#### REQUEST
Exactly and only the lines from the line holding "Which shape is" to the end of the records should be reproduced. Leave pictures out.

#### MATERIAL SHOWN

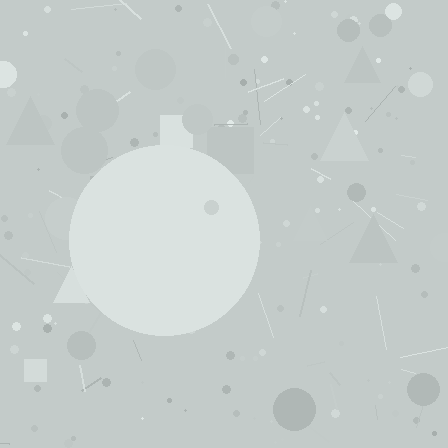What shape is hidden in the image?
A circle is hidden in the image.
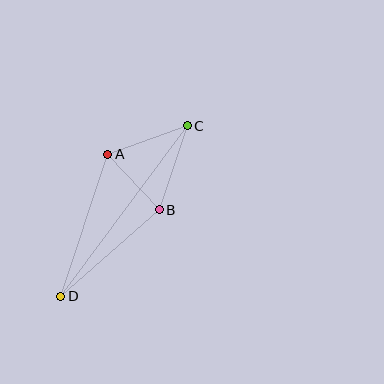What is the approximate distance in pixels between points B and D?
The distance between B and D is approximately 131 pixels.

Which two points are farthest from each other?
Points C and D are farthest from each other.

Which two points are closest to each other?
Points A and B are closest to each other.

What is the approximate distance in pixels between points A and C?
The distance between A and C is approximately 85 pixels.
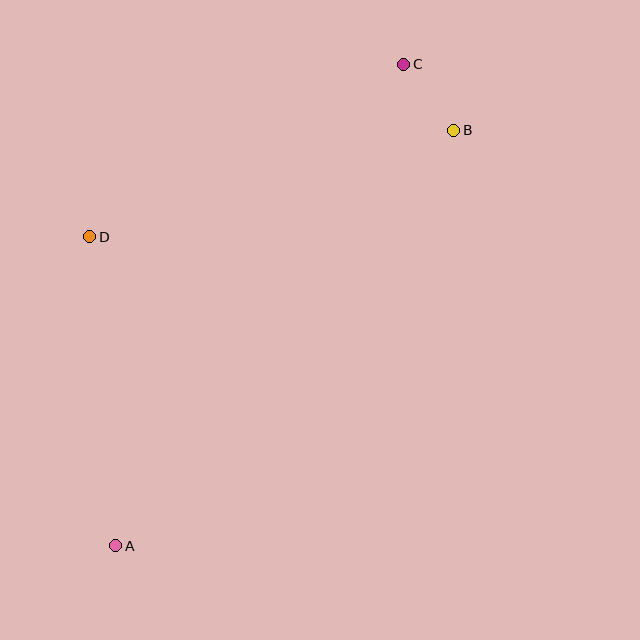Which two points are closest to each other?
Points B and C are closest to each other.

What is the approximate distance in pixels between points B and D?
The distance between B and D is approximately 380 pixels.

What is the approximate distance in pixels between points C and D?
The distance between C and D is approximately 358 pixels.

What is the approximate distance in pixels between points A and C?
The distance between A and C is approximately 561 pixels.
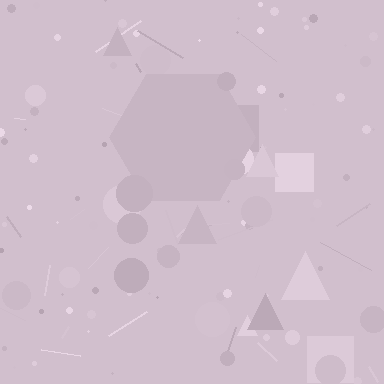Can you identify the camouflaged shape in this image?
The camouflaged shape is a hexagon.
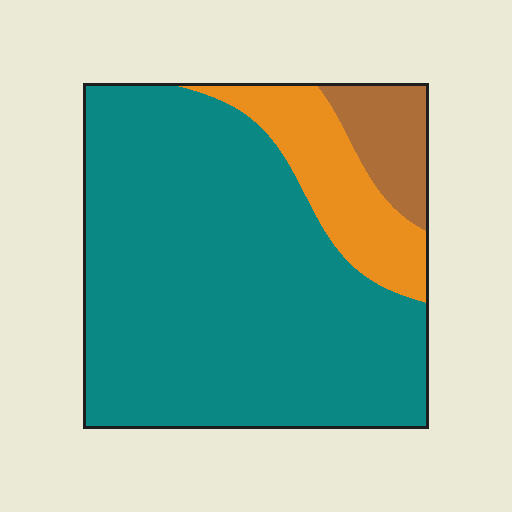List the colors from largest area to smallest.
From largest to smallest: teal, orange, brown.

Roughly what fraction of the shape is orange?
Orange covers roughly 15% of the shape.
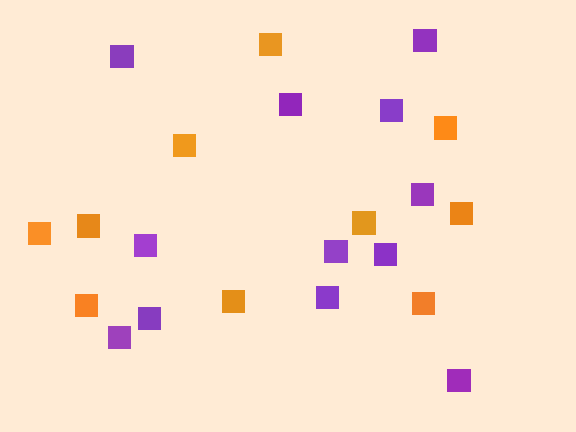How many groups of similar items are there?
There are 2 groups: one group of purple squares (12) and one group of orange squares (10).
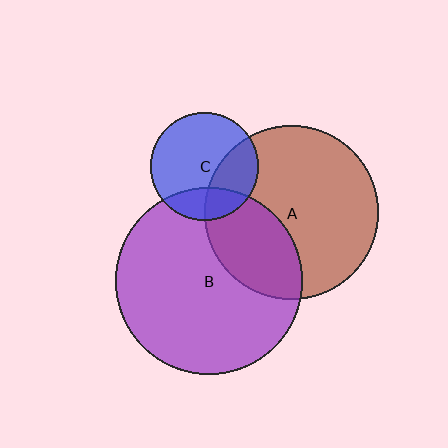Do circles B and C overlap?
Yes.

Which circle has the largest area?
Circle B (purple).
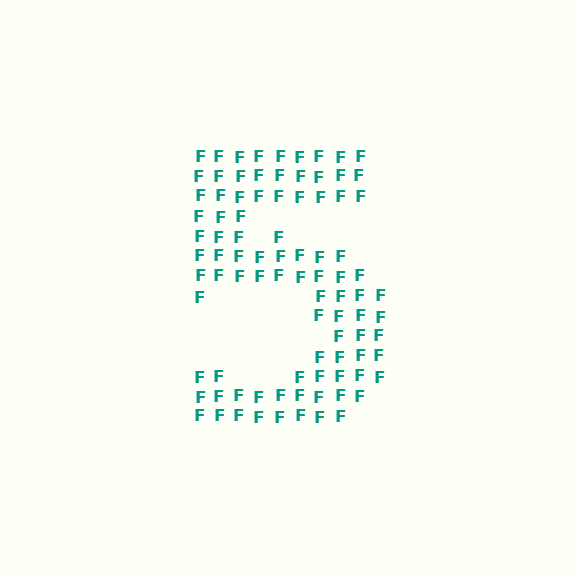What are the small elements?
The small elements are letter F's.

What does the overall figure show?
The overall figure shows the digit 5.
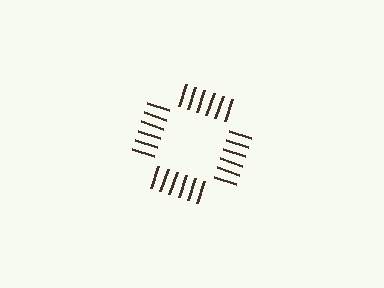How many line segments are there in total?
24 — 6 along each of the 4 edges.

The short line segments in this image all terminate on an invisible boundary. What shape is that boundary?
An illusory square — the line segments terminate on its edges but no continuous stroke is drawn.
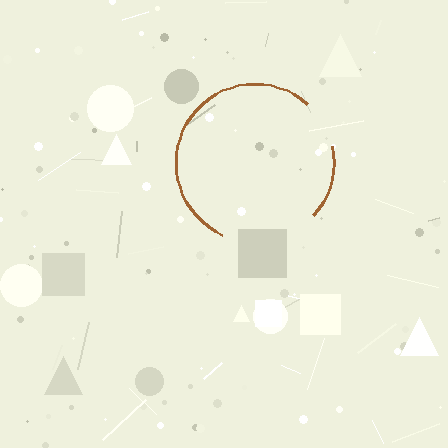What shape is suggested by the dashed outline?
The dashed outline suggests a circle.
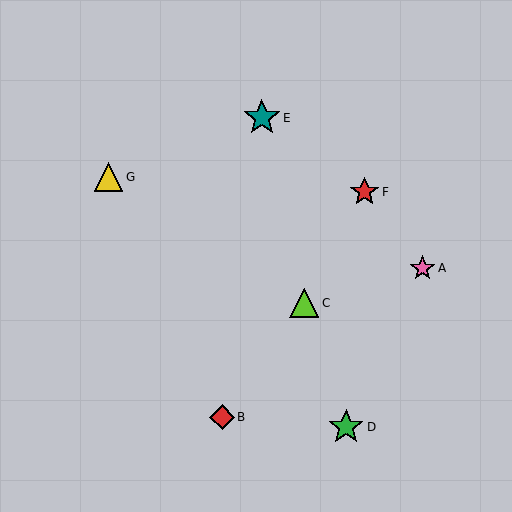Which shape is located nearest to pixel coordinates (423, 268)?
The pink star (labeled A) at (423, 268) is nearest to that location.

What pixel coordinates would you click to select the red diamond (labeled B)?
Click at (222, 417) to select the red diamond B.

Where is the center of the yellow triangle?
The center of the yellow triangle is at (108, 177).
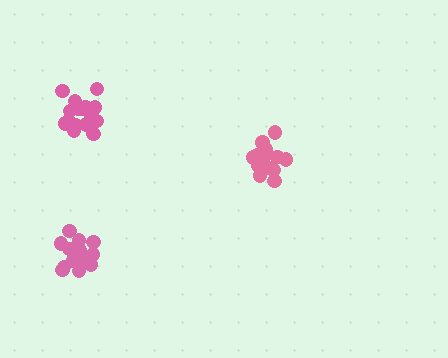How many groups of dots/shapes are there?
There are 3 groups.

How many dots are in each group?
Group 1: 17 dots, Group 2: 16 dots, Group 3: 18 dots (51 total).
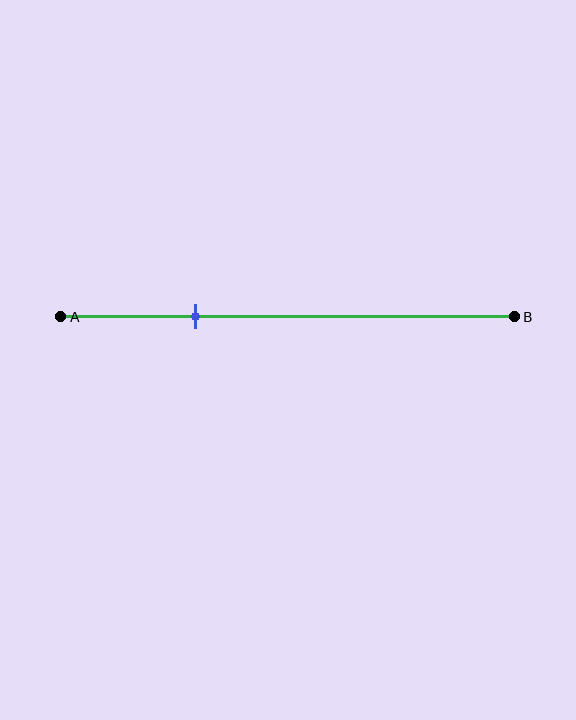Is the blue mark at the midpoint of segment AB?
No, the mark is at about 30% from A, not at the 50% midpoint.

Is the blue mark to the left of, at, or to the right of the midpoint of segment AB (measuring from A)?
The blue mark is to the left of the midpoint of segment AB.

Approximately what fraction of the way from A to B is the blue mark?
The blue mark is approximately 30% of the way from A to B.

#### SOLUTION TO THIS TASK
Which shape is located nearest to pixel coordinates (423, 268)?
The pink star (labeled A) at (423, 268) is nearest to that location.

What pixel coordinates would you click to select the red diamond (labeled B)?
Click at (222, 417) to select the red diamond B.

Where is the center of the yellow triangle?
The center of the yellow triangle is at (108, 177).
How many groups of dots/shapes are there?
There are 3 groups.

How many dots are in each group?
Group 1: 17 dots, Group 2: 16 dots, Group 3: 18 dots (51 total).
Is the blue mark at the midpoint of segment AB?
No, the mark is at about 30% from A, not at the 50% midpoint.

Is the blue mark to the left of, at, or to the right of the midpoint of segment AB (measuring from A)?
The blue mark is to the left of the midpoint of segment AB.

Approximately what fraction of the way from A to B is the blue mark?
The blue mark is approximately 30% of the way from A to B.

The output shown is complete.